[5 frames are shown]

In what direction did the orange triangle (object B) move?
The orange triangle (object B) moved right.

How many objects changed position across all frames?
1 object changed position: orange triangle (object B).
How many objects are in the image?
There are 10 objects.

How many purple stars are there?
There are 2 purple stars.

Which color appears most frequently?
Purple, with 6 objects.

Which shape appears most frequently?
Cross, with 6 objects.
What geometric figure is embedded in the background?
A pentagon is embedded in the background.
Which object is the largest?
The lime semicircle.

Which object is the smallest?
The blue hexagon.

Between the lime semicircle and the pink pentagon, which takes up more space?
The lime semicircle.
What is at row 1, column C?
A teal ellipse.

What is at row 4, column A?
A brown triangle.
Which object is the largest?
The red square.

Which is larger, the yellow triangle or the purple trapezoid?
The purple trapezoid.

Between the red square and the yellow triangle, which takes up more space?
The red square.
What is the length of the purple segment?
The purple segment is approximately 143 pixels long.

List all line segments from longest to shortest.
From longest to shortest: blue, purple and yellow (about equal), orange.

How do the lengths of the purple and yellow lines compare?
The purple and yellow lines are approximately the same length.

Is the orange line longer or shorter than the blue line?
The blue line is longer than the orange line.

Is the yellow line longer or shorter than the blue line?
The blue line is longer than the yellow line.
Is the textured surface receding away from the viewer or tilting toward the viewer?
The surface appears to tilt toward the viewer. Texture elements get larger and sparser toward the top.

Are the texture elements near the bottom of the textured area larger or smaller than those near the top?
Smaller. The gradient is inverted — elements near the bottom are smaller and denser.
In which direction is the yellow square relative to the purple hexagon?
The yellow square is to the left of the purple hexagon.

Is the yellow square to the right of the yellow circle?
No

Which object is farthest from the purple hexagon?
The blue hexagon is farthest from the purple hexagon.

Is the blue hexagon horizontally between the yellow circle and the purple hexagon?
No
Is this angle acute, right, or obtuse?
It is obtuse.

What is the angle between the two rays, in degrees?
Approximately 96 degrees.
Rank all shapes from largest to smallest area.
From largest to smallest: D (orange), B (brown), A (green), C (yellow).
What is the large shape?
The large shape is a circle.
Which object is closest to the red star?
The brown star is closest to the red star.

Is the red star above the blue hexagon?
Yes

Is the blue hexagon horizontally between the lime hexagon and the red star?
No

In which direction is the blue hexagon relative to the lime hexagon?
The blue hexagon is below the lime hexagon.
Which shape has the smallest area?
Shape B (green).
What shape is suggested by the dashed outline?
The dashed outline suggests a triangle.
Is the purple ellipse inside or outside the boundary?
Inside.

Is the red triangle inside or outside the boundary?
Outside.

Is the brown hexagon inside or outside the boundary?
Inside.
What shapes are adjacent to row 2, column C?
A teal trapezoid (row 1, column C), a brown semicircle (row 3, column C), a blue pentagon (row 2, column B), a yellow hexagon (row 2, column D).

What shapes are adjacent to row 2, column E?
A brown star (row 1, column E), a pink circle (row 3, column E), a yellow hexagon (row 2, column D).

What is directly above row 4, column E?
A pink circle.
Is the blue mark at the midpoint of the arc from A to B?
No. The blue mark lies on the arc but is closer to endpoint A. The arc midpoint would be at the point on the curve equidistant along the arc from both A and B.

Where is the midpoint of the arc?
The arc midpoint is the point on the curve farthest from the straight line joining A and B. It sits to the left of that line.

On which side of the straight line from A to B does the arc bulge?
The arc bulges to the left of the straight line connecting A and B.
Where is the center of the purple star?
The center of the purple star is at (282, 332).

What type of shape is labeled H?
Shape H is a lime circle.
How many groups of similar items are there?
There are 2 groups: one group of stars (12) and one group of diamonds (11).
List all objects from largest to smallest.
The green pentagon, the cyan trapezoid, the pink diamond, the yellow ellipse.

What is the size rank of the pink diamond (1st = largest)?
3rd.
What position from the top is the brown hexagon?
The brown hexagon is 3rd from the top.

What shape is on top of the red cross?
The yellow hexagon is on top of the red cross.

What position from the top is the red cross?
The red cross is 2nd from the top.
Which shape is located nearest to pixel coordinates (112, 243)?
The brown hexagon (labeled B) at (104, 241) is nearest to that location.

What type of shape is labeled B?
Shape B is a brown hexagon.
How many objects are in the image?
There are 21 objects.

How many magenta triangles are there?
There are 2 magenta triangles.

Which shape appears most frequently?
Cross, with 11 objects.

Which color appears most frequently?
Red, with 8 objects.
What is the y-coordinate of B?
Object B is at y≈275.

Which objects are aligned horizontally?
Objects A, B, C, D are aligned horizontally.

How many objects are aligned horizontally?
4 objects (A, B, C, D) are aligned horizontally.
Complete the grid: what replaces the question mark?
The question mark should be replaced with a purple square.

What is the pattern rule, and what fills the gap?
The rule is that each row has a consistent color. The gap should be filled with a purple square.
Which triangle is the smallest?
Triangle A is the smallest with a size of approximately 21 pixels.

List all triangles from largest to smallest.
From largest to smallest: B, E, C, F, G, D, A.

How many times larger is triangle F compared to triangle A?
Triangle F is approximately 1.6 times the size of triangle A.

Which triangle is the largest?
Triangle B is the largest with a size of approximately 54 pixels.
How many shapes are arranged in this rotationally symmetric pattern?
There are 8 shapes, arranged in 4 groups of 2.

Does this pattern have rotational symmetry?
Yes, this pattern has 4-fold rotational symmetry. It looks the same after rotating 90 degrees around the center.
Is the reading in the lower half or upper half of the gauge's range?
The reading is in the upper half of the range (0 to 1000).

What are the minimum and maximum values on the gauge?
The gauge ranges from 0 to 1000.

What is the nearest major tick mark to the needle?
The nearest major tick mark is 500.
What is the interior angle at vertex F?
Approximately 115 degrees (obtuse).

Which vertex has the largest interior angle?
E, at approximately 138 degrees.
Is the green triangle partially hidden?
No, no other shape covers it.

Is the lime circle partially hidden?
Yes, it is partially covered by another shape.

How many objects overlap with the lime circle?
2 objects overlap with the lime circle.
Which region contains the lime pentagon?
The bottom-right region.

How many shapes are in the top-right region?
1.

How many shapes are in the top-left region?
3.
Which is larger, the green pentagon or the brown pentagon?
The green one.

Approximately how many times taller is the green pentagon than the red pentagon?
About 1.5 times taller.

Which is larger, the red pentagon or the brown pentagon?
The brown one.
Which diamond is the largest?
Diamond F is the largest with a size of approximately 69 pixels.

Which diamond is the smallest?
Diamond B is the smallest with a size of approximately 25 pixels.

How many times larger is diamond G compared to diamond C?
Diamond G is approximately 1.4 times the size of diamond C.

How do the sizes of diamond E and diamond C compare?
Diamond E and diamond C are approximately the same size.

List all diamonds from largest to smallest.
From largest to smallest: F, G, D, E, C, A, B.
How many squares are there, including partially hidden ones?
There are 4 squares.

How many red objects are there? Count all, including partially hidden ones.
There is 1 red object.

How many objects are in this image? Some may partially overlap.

○ ○ ○ ○ ○

WHAT IS ASKED:
Please copy out each record, character for character.

SOLUTION TO THIS TASK:
[5 frames are shown]

In what direction did the orange triangle (object B) move?
The orange triangle (object B) moved right.

How many objects changed position across all frames?
1 object changed position: orange triangle (object B).
How many objects are in the image?
There are 10 objects.

How many purple stars are there?
There are 2 purple stars.

Which color appears most frequently?
Purple, with 6 objects.

Which shape appears most frequently?
Cross, with 6 objects.
What geometric figure is embedded in the background?
A pentagon is embedded in the background.
Which object is the largest?
The lime semicircle.

Which object is the smallest?
The blue hexagon.

Between the lime semicircle and the pink pentagon, which takes up more space?
The lime semicircle.
What is at row 1, column C?
A teal ellipse.

What is at row 4, column A?
A brown triangle.
Which object is the largest?
The red square.

Which is larger, the yellow triangle or the purple trapezoid?
The purple trapezoid.

Between the red square and the yellow triangle, which takes up more space?
The red square.
What is the length of the purple segment?
The purple segment is approximately 143 pixels long.

List all line segments from longest to shortest.
From longest to shortest: blue, purple and yellow (about equal), orange.

How do the lengths of the purple and yellow lines compare?
The purple and yellow lines are approximately the same length.

Is the orange line longer or shorter than the blue line?
The blue line is longer than the orange line.

Is the yellow line longer or shorter than the blue line?
The blue line is longer than the yellow line.
Is the textured surface receding away from the viewer or tilting toward the viewer?
The surface appears to tilt toward the viewer. Texture elements get larger and sparser toward the top.

Are the texture elements near the bottom of the textured area larger or smaller than those near the top?
Smaller. The gradient is inverted — elements near the bottom are smaller and denser.
In which direction is the yellow square relative to the purple hexagon?
The yellow square is to the left of the purple hexagon.

Is the yellow square to the right of the yellow circle?
No

Which object is farthest from the purple hexagon?
The blue hexagon is farthest from the purple hexagon.

Is the blue hexagon horizontally between the yellow circle and the purple hexagon?
No
Is this angle acute, right, or obtuse?
It is obtuse.

What is the angle between the two rays, in degrees?
Approximately 96 degrees.
Rank all shapes from largest to smallest area.
From largest to smallest: D (orange), B (brown), A (green), C (yellow).
What is the large shape?
The large shape is a circle.
Which object is closest to the red star?
The brown star is closest to the red star.

Is the red star above the blue hexagon?
Yes

Is the blue hexagon horizontally between the lime hexagon and the red star?
No

In which direction is the blue hexagon relative to the lime hexagon?
The blue hexagon is below the lime hexagon.
Which shape has the smallest area?
Shape B (green).
What shape is suggested by the dashed outline?
The dashed outline suggests a triangle.
Is the purple ellipse inside or outside the boundary?
Inside.

Is the red triangle inside or outside the boundary?
Outside.

Is the brown hexagon inside or outside the boundary?
Inside.
What shapes are adjacent to row 2, column C?
A teal trapezoid (row 1, column C), a brown semicircle (row 3, column C), a blue pentagon (row 2, column B), a yellow hexagon (row 2, column D).

What shapes are adjacent to row 2, column E?
A brown star (row 1, column E), a pink circle (row 3, column E), a yellow hexagon (row 2, column D).

What is directly above row 4, column E?
A pink circle.
Is the blue mark at the midpoint of the arc from A to B?
No. The blue mark lies on the arc but is closer to endpoint A. The arc midpoint would be at the point on the curve equidistant along the arc from both A and B.

Where is the midpoint of the arc?
The arc midpoint is the point on the curve farthest from the straight line joining A and B. It sits to the left of that line.

On which side of the straight line from A to B does the arc bulge?
The arc bulges to the left of the straight line connecting A and B.
Where is the center of the purple star?
The center of the purple star is at (282, 332).

What type of shape is labeled H?
Shape H is a lime circle.
How many groups of similar items are there?
There are 2 groups: one group of stars (12) and one group of diamonds (11).
List all objects from largest to smallest.
The green pentagon, the cyan trapezoid, the pink diamond, the yellow ellipse.

What is the size rank of the pink diamond (1st = largest)?
3rd.
What position from the top is the brown hexagon?
The brown hexagon is 3rd from the top.

What shape is on top of the red cross?
The yellow hexagon is on top of the red cross.

What position from the top is the red cross?
The red cross is 2nd from the top.
Which shape is located nearest to pixel coordinates (112, 243)?
The brown hexagon (labeled B) at (104, 241) is nearest to that location.

What type of shape is labeled B?
Shape B is a brown hexagon.
How many objects are in the image?
There are 21 objects.

How many magenta triangles are there?
There are 2 magenta triangles.

Which shape appears most frequently?
Cross, with 11 objects.

Which color appears most frequently?
Red, with 8 objects.
What is the y-coordinate of B?
Object B is at y≈275.

Which objects are aligned horizontally?
Objects A, B, C, D are aligned horizontally.

How many objects are aligned horizontally?
4 objects (A, B, C, D) are aligned horizontally.
Complete the grid: what replaces the question mark?
The question mark should be replaced with a purple square.

What is the pattern rule, and what fills the gap?
The rule is that each row has a consistent color. The gap should be filled with a purple square.
Which triangle is the smallest?
Triangle A is the smallest with a size of approximately 21 pixels.

List all triangles from largest to smallest.
From largest to smallest: B, E, C, F, G, D, A.

How many times larger is triangle F compared to triangle A?
Triangle F is approximately 1.6 times the size of triangle A.

Which triangle is the largest?
Triangle B is the largest with a size of approximately 54 pixels.
How many shapes are arranged in this rotationally symmetric pattern?
There are 8 shapes, arranged in 4 groups of 2.

Does this pattern have rotational symmetry?
Yes, this pattern has 4-fold rotational symmetry. It looks the same after rotating 90 degrees around the center.
Is the reading in the lower half or upper half of the gauge's range?
The reading is in the upper half of the range (0 to 1000).

What are the minimum and maximum values on the gauge?
The gauge ranges from 0 to 1000.

What is the nearest major tick mark to the needle?
The nearest major tick mark is 500.
What is the interior angle at vertex F?
Approximately 115 degrees (obtuse).

Which vertex has the largest interior angle?
E, at approximately 138 degrees.
Is the green triangle partially hidden?
No, no other shape covers it.

Is the lime circle partially hidden?
Yes, it is partially covered by another shape.

How many objects overlap with the lime circle?
2 objects overlap with the lime circle.
Which region contains the lime pentagon?
The bottom-right region.

How many shapes are in the top-right region?
1.

How many shapes are in the top-left region?
3.
Which is larger, the green pentagon or the brown pentagon?
The green one.

Approximately how many times taller is the green pentagon than the red pentagon?
About 1.5 times taller.

Which is larger, the red pentagon or the brown pentagon?
The brown one.
Which diamond is the largest?
Diamond F is the largest with a size of approximately 69 pixels.

Which diamond is the smallest?
Diamond B is the smallest with a size of approximately 25 pixels.

How many times larger is diamond G compared to diamond C?
Diamond G is approximately 1.4 times the size of diamond C.

How do the sizes of diamond E and diamond C compare?
Diamond E and diamond C are approximately the same size.

List all diamonds from largest to smallest.
From largest to smallest: F, G, D, E, C, A, B.
How many squares are there, including partially hidden ones?
There are 4 squares.

How many red objects are there? Count all, including partially hidden ones.
There is 1 red object.

How many objects are in this image? Some may partially overlap.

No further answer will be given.